■ **AIM OF THE TASK**
Extract each record and reproduce it exactly.

■ **EXERCISE INPUTS**
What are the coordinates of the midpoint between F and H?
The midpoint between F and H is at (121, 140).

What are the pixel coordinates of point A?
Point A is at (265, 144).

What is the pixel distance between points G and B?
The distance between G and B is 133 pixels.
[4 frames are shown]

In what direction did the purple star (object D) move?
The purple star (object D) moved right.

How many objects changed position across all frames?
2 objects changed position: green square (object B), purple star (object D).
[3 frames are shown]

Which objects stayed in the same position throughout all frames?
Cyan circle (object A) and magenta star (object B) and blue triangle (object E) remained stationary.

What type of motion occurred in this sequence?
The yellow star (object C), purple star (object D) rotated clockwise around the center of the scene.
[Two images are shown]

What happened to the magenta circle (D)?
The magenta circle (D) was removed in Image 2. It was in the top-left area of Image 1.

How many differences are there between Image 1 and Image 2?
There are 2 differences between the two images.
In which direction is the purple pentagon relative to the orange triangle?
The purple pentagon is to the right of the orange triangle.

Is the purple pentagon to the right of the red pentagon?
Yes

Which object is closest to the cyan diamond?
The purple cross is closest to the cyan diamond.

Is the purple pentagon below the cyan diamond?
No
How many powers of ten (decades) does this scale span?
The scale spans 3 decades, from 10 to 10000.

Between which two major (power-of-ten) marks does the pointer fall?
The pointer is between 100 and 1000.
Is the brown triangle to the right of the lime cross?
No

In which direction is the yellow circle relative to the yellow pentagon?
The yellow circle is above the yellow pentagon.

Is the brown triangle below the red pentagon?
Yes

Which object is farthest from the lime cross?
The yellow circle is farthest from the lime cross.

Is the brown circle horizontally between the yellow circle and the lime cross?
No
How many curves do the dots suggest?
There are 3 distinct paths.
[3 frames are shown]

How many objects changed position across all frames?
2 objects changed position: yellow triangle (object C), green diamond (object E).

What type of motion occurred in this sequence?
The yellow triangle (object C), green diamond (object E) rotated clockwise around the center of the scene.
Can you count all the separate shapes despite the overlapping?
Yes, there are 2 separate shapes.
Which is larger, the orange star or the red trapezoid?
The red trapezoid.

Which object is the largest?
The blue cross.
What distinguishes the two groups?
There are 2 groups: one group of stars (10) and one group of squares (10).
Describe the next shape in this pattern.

■ **THE REPLY**
What are the coordinates of the midpoint between F and H?
The midpoint between F and H is at (121, 140).

What are the pixel coordinates of point A?
Point A is at (265, 144).

What is the pixel distance between points G and B?
The distance between G and B is 133 pixels.
[4 frames are shown]

In what direction did the purple star (object D) move?
The purple star (object D) moved right.

How many objects changed position across all frames?
2 objects changed position: green square (object B), purple star (object D).
[3 frames are shown]

Which objects stayed in the same position throughout all frames?
Cyan circle (object A) and magenta star (object B) and blue triangle (object E) remained stationary.

What type of motion occurred in this sequence?
The yellow star (object C), purple star (object D) rotated clockwise around the center of the scene.
[Two images are shown]

What happened to the magenta circle (D)?
The magenta circle (D) was removed in Image 2. It was in the top-left area of Image 1.

How many differences are there between Image 1 and Image 2?
There are 2 differences between the two images.
In which direction is the purple pentagon relative to the orange triangle?
The purple pentagon is to the right of the orange triangle.

Is the purple pentagon to the right of the red pentagon?
Yes

Which object is closest to the cyan diamond?
The purple cross is closest to the cyan diamond.

Is the purple pentagon below the cyan diamond?
No
How many powers of ten (decades) does this scale span?
The scale spans 3 decades, from 10 to 10000.

Between which two major (power-of-ten) marks does the pointer fall?
The pointer is between 100 and 1000.
Is the brown triangle to the right of the lime cross?
No

In which direction is the yellow circle relative to the yellow pentagon?
The yellow circle is above the yellow pentagon.

Is the brown triangle below the red pentagon?
Yes

Which object is farthest from the lime cross?
The yellow circle is farthest from the lime cross.

Is the brown circle horizontally between the yellow circle and the lime cross?
No
How many curves do the dots suggest?
There are 3 distinct paths.
[3 frames are shown]

How many objects changed position across all frames?
2 objects changed position: yellow triangle (object C), green diamond (object E).

What type of motion occurred in this sequence?
The yellow triangle (object C), green diamond (object E) rotated clockwise around the center of the scene.
Can you count all the separate shapes despite the overlapping?
Yes, there are 2 separate shapes.
Which is larger, the orange star or the red trapezoid?
The red trapezoid.

Which object is the largest?
The blue cross.
What distinguishes the two groups?
There are 2 groups: one group of stars (10) and one group of squares (10).
Describe the next shape in this pattern.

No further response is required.